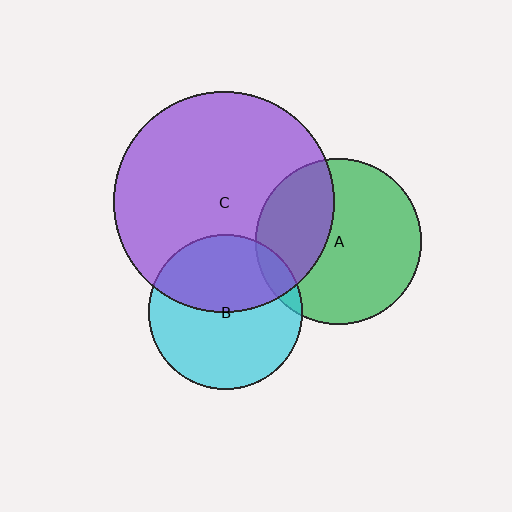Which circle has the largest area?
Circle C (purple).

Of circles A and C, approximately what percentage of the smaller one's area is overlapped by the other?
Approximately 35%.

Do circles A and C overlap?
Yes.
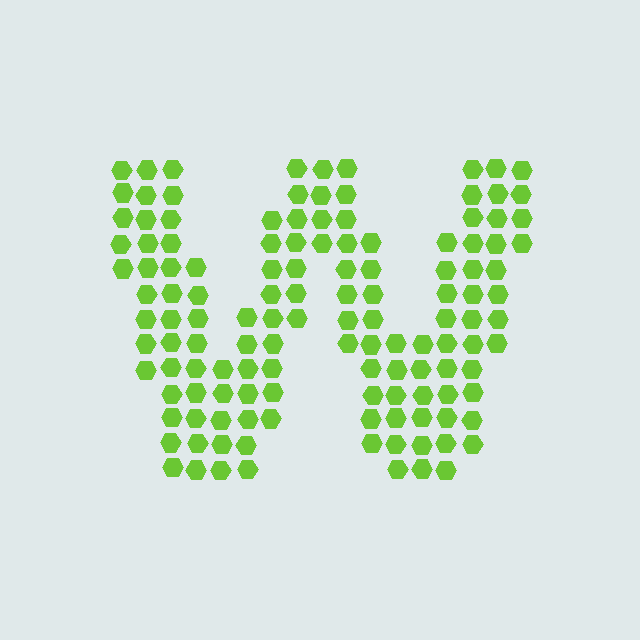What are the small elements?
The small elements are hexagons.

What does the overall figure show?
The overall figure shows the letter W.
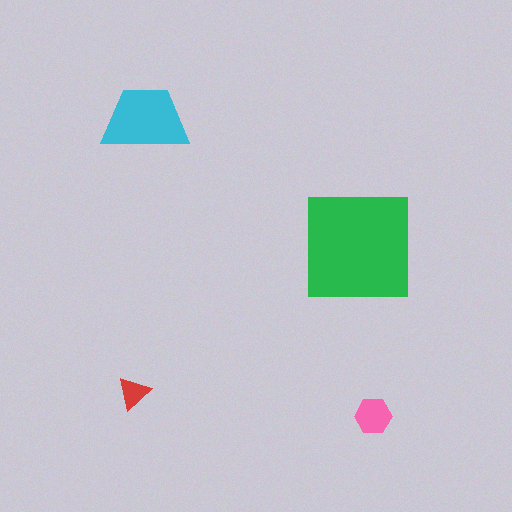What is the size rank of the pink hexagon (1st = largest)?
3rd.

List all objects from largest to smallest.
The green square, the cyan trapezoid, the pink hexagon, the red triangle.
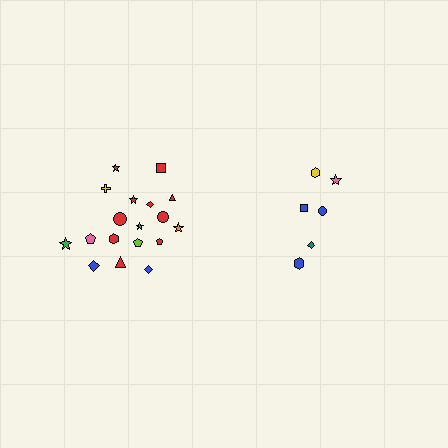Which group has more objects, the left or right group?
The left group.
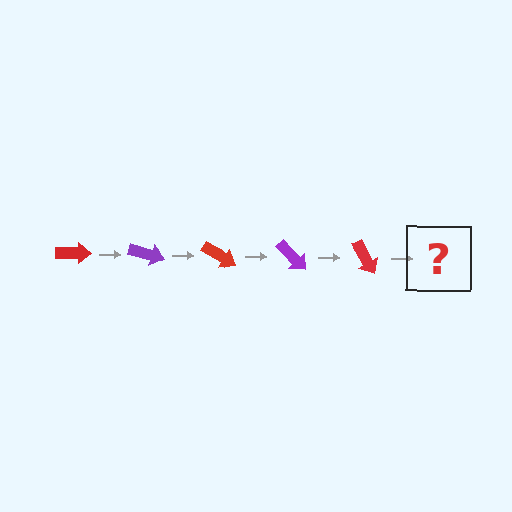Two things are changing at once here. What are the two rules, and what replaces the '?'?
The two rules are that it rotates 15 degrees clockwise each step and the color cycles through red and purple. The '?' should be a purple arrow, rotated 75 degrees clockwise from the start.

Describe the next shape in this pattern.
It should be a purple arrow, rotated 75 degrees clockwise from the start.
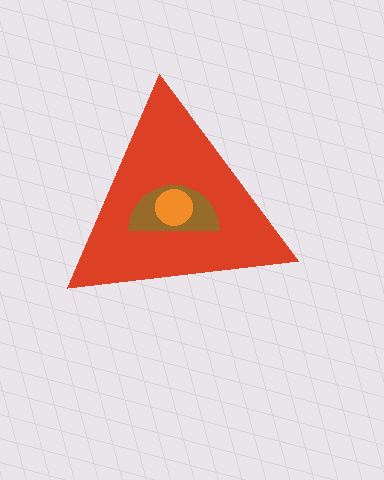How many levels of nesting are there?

──────────────────────────────

Task to carry out: Transcribe the whole listing exactly. Pictures are excluded.

Answer:
Which circle has the largest area?
Circle C (purple).

Of circles A and C, approximately what percentage of the smaller one's area is overlapped by the other?
Approximately 35%.

Do circles A and C overlap?
Yes.
What are the small elements?
The small elements are hexagons.

What does the overall figure show?
The overall figure shows the letter W.
What is the size rank of the pink hexagon (1st = largest)?
3rd.

List all objects from largest to smallest.
The green square, the cyan trapezoid, the pink hexagon, the red triangle.
Which group has more objects, the left or right group?
The left group.
Two things are changing at once here. What are the two rules, and what replaces the '?'?
The two rules are that it rotates 15 degrees clockwise each step and the color cycles through red and purple. The '?' should be a purple arrow, rotated 75 degrees clockwise from the start.

Describe the next shape in this pattern.
It should be a purple arrow, rotated 75 degrees clockwise from the start.
How many levels of nesting are there?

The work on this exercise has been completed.